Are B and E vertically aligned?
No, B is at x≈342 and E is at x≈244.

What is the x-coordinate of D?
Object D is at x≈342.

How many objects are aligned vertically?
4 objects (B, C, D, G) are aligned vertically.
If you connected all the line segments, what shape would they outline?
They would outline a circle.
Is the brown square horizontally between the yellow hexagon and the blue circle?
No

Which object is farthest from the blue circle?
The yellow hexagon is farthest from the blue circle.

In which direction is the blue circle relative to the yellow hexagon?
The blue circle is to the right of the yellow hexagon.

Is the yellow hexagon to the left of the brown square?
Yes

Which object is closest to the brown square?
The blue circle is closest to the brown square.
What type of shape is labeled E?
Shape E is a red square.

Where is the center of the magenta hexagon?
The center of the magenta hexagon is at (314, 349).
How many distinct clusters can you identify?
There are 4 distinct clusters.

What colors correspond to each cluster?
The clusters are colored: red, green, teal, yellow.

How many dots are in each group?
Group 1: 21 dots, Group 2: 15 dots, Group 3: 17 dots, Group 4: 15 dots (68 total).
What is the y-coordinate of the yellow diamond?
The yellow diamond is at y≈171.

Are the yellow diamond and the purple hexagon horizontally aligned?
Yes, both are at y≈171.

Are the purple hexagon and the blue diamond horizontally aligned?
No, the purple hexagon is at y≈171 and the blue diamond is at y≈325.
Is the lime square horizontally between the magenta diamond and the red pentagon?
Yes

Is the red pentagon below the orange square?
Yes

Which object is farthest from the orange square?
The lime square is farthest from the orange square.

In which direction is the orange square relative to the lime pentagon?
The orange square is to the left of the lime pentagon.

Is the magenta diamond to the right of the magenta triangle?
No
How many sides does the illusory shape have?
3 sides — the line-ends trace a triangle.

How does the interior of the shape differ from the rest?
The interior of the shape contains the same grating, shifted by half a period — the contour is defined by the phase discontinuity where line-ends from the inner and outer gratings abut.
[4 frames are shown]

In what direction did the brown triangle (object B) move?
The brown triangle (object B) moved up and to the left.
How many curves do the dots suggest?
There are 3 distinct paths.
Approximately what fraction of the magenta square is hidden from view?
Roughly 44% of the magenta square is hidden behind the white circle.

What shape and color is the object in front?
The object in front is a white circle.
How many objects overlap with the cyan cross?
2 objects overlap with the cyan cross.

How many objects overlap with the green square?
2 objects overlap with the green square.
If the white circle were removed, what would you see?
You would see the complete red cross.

◇ ◇ ◇

__REQUIREMENT__: Each line in the material above must be retyped without alteration.

__SOLUTION FOR THIS EXERCISE__:
Are B and E vertically aligned?
No, B is at x≈342 and E is at x≈244.

What is the x-coordinate of D?
Object D is at x≈342.

How many objects are aligned vertically?
4 objects (B, C, D, G) are aligned vertically.
If you connected all the line segments, what shape would they outline?
They would outline a circle.
Is the brown square horizontally between the yellow hexagon and the blue circle?
No

Which object is farthest from the blue circle?
The yellow hexagon is farthest from the blue circle.

In which direction is the blue circle relative to the yellow hexagon?
The blue circle is to the right of the yellow hexagon.

Is the yellow hexagon to the left of the brown square?
Yes

Which object is closest to the brown square?
The blue circle is closest to the brown square.
What type of shape is labeled E?
Shape E is a red square.

Where is the center of the magenta hexagon?
The center of the magenta hexagon is at (314, 349).
How many distinct clusters can you identify?
There are 4 distinct clusters.

What colors correspond to each cluster?
The clusters are colored: red, green, teal, yellow.

How many dots are in each group?
Group 1: 21 dots, Group 2: 15 dots, Group 3: 17 dots, Group 4: 15 dots (68 total).
What is the y-coordinate of the yellow diamond?
The yellow diamond is at y≈171.

Are the yellow diamond and the purple hexagon horizontally aligned?
Yes, both are at y≈171.

Are the purple hexagon and the blue diamond horizontally aligned?
No, the purple hexagon is at y≈171 and the blue diamond is at y≈325.
Is the lime square horizontally between the magenta diamond and the red pentagon?
Yes

Is the red pentagon below the orange square?
Yes

Which object is farthest from the orange square?
The lime square is farthest from the orange square.

In which direction is the orange square relative to the lime pentagon?
The orange square is to the left of the lime pentagon.

Is the magenta diamond to the right of the magenta triangle?
No
How many sides does the illusory shape have?
3 sides — the line-ends trace a triangle.

How does the interior of the shape differ from the rest?
The interior of the shape contains the same grating, shifted by half a period — the contour is defined by the phase discontinuity where line-ends from the inner and outer gratings abut.
[4 frames are shown]

In what direction did the brown triangle (object B) move?
The brown triangle (object B) moved up and to the left.
How many curves do the dots suggest?
There are 3 distinct paths.
Approximately what fraction of the magenta square is hidden from view?
Roughly 44% of the magenta square is hidden behind the white circle.

What shape and color is the object in front?
The object in front is a white circle.
How many objects overlap with the cyan cross?
2 objects overlap with the cyan cross.

How many objects overlap with the green square?
2 objects overlap with the green square.
If the white circle were removed, what would you see?
You would see the complete red cross.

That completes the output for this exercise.